[Dataset records]
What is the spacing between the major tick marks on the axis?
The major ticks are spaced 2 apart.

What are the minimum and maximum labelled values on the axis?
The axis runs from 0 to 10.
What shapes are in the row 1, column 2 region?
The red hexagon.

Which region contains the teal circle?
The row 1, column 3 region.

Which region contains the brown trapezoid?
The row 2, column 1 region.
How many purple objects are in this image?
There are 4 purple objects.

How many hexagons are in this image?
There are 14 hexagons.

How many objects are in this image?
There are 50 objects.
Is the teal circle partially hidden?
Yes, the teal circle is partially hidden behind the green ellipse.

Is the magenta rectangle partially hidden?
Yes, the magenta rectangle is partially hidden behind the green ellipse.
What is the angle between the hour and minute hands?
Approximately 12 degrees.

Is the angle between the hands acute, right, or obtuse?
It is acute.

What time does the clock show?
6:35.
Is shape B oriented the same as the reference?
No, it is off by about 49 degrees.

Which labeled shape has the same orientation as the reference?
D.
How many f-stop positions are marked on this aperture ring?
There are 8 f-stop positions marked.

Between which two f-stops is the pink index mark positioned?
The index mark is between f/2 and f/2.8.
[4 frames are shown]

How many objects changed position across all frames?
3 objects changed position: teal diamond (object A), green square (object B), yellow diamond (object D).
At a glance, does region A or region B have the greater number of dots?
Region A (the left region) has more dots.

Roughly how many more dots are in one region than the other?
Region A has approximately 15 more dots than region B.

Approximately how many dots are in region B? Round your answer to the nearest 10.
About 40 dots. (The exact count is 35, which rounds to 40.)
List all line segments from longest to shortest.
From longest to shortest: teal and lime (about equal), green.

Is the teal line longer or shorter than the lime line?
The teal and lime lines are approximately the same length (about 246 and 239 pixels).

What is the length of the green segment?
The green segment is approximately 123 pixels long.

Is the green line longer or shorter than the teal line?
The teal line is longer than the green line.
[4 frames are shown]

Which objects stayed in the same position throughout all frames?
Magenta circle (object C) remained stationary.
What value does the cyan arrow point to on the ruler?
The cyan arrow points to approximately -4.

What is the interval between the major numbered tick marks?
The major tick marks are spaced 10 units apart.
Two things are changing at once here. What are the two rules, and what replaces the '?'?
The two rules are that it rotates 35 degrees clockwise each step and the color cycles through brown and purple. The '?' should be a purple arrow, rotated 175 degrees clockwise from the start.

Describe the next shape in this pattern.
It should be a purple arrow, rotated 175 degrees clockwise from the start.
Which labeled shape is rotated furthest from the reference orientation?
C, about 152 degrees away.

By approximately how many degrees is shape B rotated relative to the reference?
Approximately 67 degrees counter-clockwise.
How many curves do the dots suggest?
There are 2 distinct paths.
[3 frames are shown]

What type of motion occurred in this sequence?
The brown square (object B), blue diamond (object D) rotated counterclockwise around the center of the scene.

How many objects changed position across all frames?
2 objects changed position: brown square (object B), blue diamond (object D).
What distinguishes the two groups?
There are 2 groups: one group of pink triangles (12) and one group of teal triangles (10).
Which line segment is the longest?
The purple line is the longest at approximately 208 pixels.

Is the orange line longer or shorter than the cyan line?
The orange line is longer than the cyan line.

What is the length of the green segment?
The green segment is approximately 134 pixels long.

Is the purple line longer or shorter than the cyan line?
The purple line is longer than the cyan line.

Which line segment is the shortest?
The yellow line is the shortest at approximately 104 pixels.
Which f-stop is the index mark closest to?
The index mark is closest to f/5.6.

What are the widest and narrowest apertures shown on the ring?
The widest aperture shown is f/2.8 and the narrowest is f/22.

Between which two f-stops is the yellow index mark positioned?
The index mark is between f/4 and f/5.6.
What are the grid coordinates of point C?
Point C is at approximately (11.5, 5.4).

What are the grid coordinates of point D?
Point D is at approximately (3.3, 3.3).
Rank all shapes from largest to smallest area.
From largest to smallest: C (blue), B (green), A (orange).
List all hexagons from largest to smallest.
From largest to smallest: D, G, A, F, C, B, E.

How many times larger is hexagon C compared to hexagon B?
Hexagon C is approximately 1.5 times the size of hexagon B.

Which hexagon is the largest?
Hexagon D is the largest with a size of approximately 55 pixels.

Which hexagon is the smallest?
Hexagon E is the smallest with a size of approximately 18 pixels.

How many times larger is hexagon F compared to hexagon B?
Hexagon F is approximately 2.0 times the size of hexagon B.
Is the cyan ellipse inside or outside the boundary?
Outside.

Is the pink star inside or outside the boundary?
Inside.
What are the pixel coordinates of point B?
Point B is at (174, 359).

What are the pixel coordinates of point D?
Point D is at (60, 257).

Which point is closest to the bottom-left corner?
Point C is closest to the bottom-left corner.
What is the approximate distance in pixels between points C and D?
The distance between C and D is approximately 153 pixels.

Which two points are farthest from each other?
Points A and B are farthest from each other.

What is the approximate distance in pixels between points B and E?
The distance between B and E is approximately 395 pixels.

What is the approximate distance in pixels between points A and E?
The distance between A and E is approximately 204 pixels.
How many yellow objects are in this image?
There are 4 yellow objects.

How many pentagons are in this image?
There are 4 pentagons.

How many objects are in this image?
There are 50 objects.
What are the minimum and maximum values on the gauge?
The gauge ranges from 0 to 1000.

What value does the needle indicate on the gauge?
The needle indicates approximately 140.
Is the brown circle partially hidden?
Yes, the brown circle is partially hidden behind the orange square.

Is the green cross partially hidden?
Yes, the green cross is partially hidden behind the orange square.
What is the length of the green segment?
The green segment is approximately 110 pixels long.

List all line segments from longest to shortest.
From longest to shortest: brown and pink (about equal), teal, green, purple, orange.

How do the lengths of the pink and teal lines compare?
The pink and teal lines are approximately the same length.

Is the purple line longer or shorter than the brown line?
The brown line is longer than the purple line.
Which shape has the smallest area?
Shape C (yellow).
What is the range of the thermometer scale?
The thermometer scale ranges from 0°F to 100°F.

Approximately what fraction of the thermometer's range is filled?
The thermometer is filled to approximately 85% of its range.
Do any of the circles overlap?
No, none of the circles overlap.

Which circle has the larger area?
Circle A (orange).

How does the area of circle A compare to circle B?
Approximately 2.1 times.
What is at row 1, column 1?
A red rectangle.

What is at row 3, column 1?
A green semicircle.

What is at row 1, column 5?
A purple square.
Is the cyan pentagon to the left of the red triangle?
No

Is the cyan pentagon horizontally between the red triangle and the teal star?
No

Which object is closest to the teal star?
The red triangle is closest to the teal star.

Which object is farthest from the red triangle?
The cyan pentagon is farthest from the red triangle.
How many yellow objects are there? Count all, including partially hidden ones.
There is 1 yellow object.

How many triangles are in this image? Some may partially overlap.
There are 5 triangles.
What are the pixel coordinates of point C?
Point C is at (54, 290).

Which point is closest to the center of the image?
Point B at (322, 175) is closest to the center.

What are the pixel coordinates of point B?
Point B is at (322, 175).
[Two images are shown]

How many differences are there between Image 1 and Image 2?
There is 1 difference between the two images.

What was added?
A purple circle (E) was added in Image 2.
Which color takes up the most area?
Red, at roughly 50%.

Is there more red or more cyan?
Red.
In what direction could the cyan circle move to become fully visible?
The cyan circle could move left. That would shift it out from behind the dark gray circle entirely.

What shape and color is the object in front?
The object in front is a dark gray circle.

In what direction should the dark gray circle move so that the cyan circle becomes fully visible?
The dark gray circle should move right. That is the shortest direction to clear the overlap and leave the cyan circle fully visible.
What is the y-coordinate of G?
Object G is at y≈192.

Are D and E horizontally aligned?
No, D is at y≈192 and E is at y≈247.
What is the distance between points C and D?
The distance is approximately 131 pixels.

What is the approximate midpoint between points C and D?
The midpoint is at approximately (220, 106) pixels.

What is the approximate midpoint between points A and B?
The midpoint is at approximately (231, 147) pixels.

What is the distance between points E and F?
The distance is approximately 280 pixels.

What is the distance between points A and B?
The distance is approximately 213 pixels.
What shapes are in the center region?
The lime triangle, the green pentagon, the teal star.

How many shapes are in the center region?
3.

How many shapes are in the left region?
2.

• [EXERCISE DESCRIPTION] Starting from the line containing "How many shapes are in the center region?" and ending with the final line of the data, reproduce each line exactly as it appears, including no other lines.

• [EXPECTED ANSWER]
How many shapes are in the center region?
3.

How many shapes are in the left region?
2.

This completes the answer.